• [PROBLEM REQUIREMENTS]: Exactly as written, please set down all of the entries again, with no pictures.

* start *

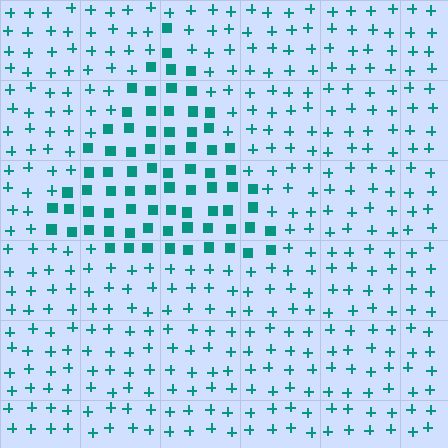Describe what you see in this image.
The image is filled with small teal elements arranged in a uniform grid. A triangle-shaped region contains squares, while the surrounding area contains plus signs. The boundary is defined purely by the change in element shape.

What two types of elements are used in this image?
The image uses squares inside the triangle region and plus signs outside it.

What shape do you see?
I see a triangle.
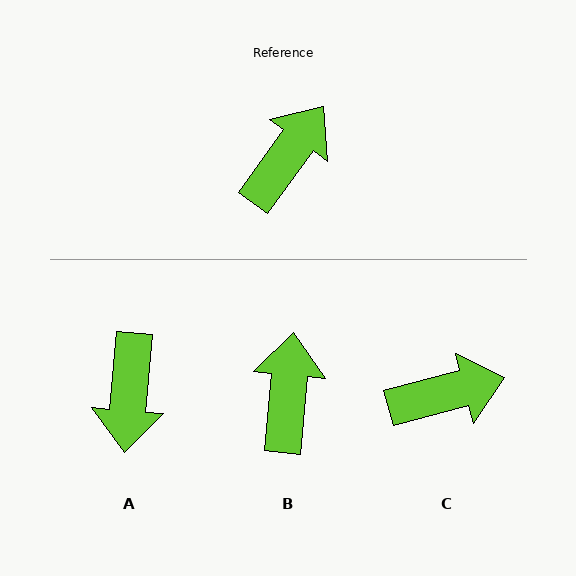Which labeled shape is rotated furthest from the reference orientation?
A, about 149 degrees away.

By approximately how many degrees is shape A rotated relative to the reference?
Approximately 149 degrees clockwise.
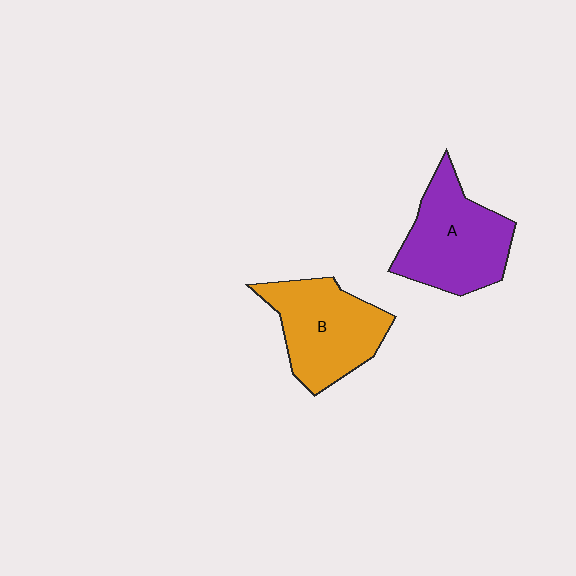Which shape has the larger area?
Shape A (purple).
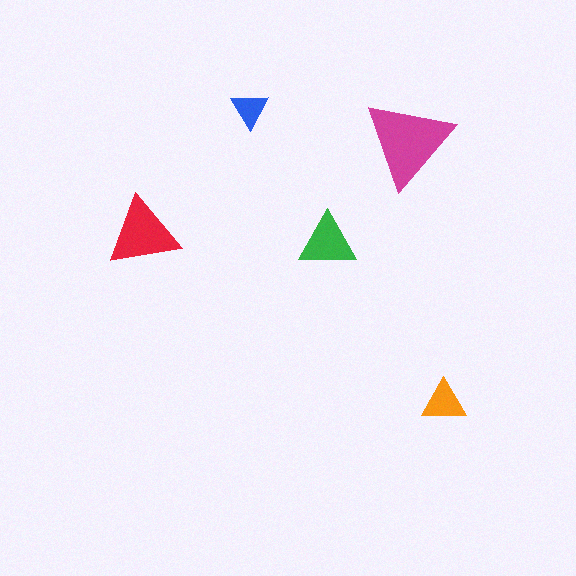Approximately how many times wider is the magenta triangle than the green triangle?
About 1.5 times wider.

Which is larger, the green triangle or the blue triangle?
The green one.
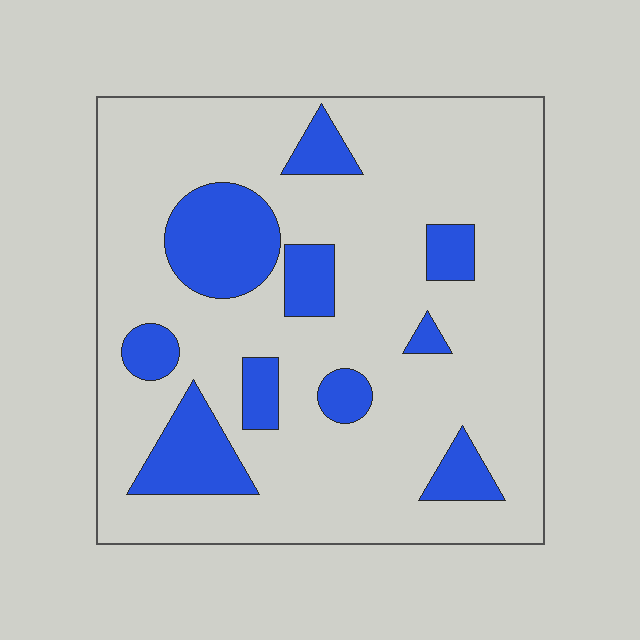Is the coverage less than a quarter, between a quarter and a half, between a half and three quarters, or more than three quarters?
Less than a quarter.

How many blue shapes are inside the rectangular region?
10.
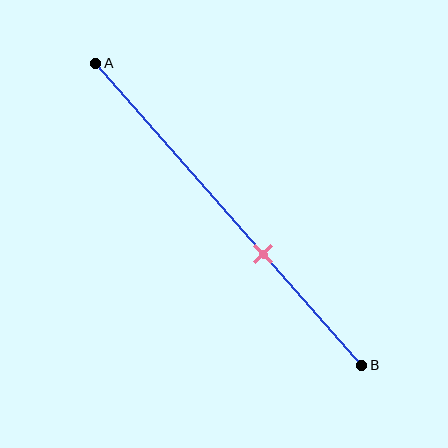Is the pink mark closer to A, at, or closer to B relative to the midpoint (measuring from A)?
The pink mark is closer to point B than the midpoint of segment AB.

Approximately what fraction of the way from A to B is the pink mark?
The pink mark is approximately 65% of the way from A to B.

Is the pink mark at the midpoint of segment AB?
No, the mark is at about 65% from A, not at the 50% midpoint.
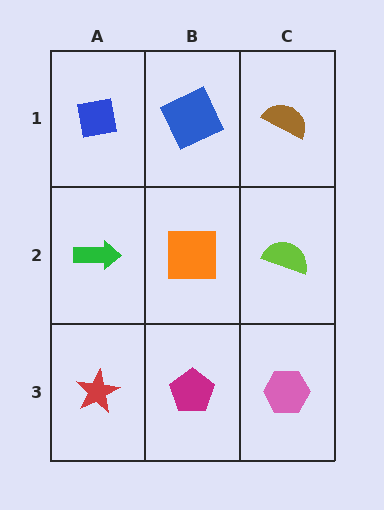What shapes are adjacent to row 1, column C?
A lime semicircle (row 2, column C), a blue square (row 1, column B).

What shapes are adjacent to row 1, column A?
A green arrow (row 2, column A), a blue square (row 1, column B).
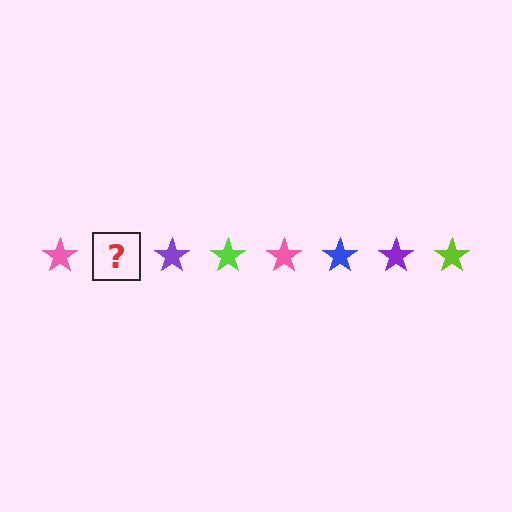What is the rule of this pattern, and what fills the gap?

* end *

• [ANSWER IN FULL]:
Describe what you see in this image.
The image is filled with small teal elements arranged in a uniform grid. A triangle-shaped region contains squares, while the surrounding area contains plus signs. The boundary is defined purely by the change in element shape.

What two types of elements are used in this image?
The image uses squares inside the triangle region and plus signs outside it.

What shape do you see?
I see a triangle.
Which labeled shape is rotated furthest from the reference orientation?
A, about 149 degrees away.

By approximately how many degrees is shape A rotated relative to the reference?
Approximately 149 degrees clockwise.
Which shape has the larger area?
Shape A (purple).
Approximately how many times wider is the magenta triangle than the green triangle?
About 1.5 times wider.

Which is larger, the green triangle or the blue triangle?
The green one.
Is the coverage less than a quarter, between a quarter and a half, between a half and three quarters, or more than three quarters?
Less than a quarter.

How many blue shapes are inside the rectangular region?
10.
Is the pink mark closer to A, at, or closer to B relative to the midpoint (measuring from A)?
The pink mark is closer to point B than the midpoint of segment AB.

Approximately what fraction of the way from A to B is the pink mark?
The pink mark is approximately 65% of the way from A to B.

Is the pink mark at the midpoint of segment AB?
No, the mark is at about 65% from A, not at the 50% midpoint.
What shapes are adjacent to row 1, column C?
A lime semicircle (row 2, column C), a blue square (row 1, column B).

What shapes are adjacent to row 1, column A?
A green arrow (row 2, column A), a blue square (row 1, column B).
What is the rule of this pattern, and what fills the gap?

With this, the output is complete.